Data entries:

[Start]

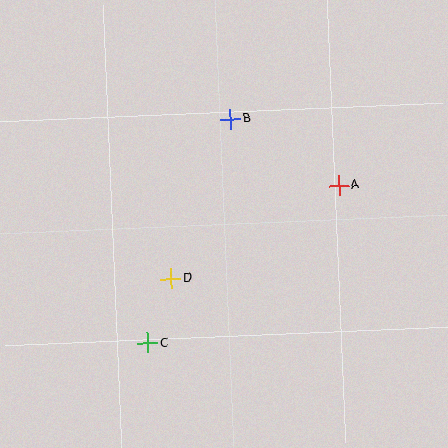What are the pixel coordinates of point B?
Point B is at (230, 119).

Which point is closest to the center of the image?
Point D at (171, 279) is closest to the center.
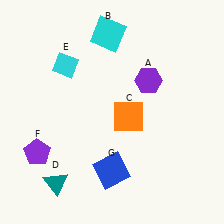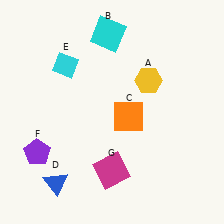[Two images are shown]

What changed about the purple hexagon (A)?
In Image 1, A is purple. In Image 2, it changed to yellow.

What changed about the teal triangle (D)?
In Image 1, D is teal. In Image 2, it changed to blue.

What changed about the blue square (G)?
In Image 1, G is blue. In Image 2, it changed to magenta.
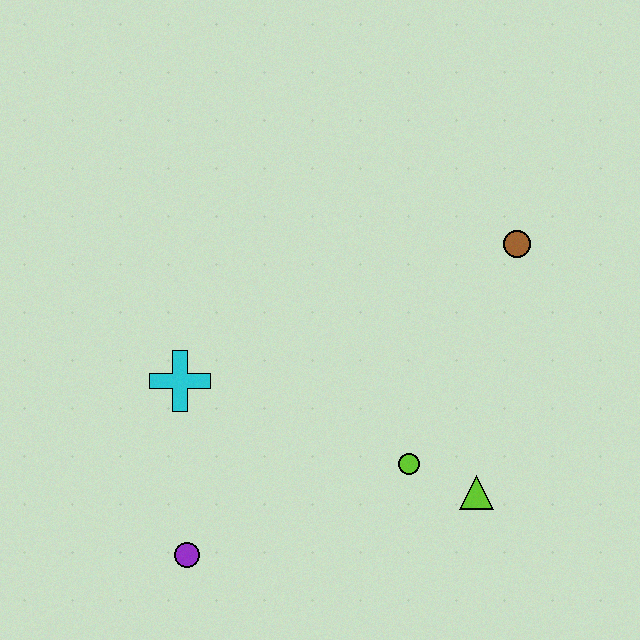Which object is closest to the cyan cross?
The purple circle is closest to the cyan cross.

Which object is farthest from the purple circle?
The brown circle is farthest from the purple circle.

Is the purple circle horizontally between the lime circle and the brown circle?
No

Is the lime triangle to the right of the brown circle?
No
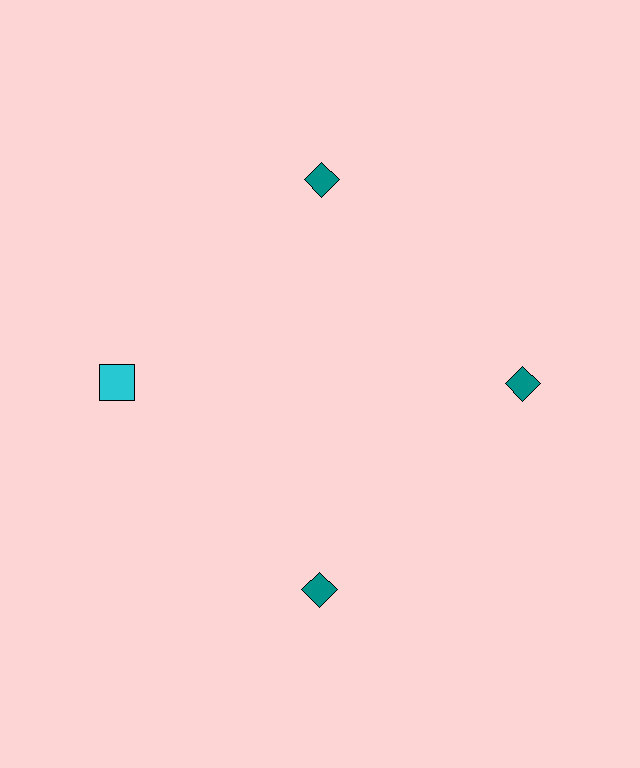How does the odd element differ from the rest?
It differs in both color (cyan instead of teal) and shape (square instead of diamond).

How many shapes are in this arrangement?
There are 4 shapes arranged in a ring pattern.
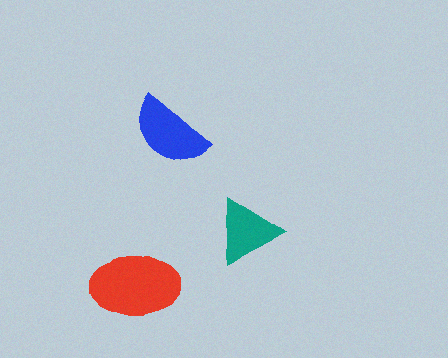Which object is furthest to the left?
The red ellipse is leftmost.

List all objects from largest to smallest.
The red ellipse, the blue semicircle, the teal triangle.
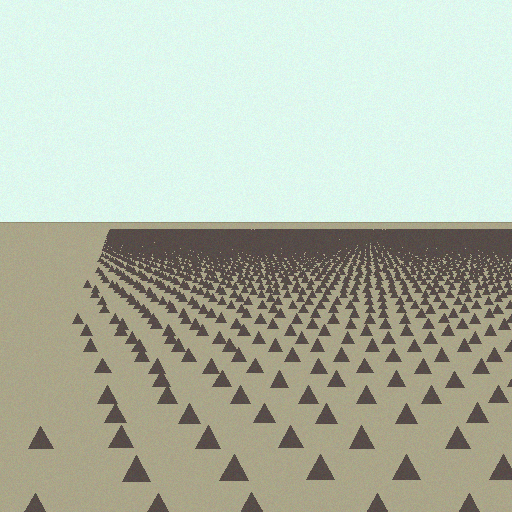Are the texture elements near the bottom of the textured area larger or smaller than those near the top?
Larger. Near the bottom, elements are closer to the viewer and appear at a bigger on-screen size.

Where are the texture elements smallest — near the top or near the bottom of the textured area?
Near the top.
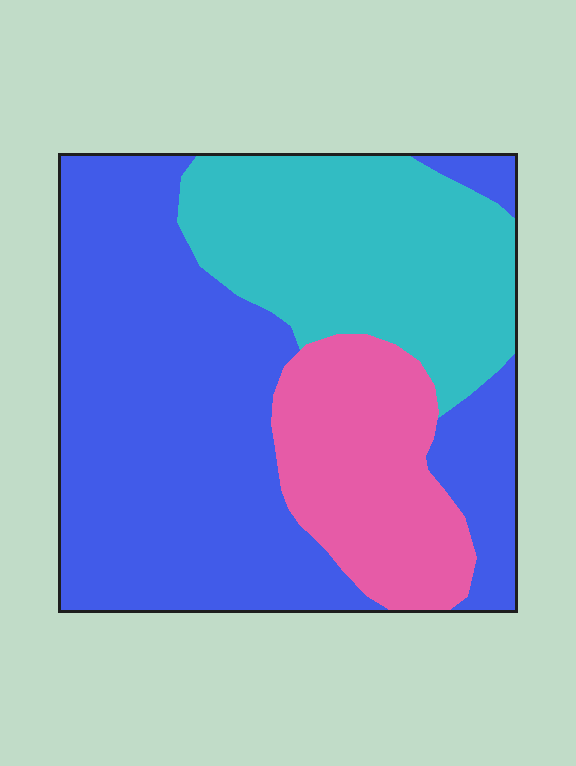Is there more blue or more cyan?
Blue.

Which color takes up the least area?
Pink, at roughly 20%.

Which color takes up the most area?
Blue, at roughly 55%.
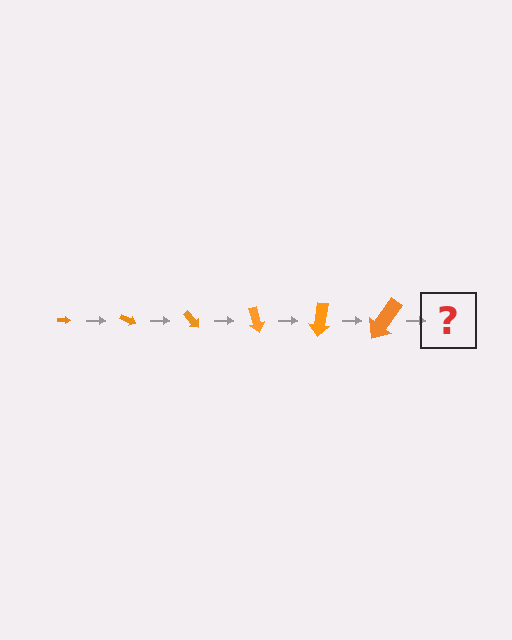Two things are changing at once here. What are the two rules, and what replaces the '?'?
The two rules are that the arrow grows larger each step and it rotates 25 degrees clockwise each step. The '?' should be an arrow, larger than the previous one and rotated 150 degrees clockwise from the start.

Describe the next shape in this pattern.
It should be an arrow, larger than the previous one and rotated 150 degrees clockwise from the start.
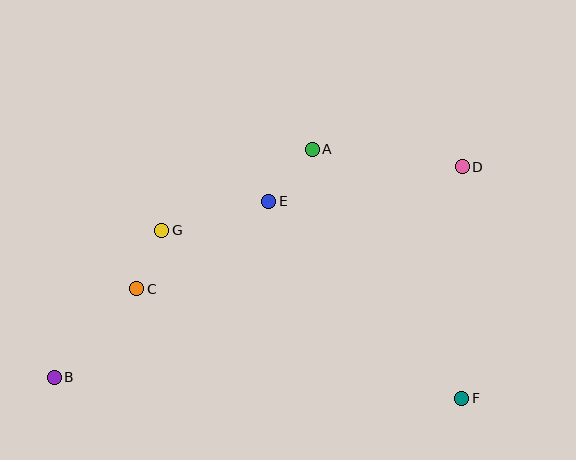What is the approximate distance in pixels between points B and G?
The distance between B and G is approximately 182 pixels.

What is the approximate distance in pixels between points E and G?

[End]

• [EXERCISE GOAL] Retype, without any picture, exactly the lines from the one with "What is the approximate distance in pixels between points B" through the end of the entries, inclusive.

• [SOLUTION BELOW]
What is the approximate distance in pixels between points B and G?
The distance between B and G is approximately 182 pixels.

What is the approximate distance in pixels between points E and G?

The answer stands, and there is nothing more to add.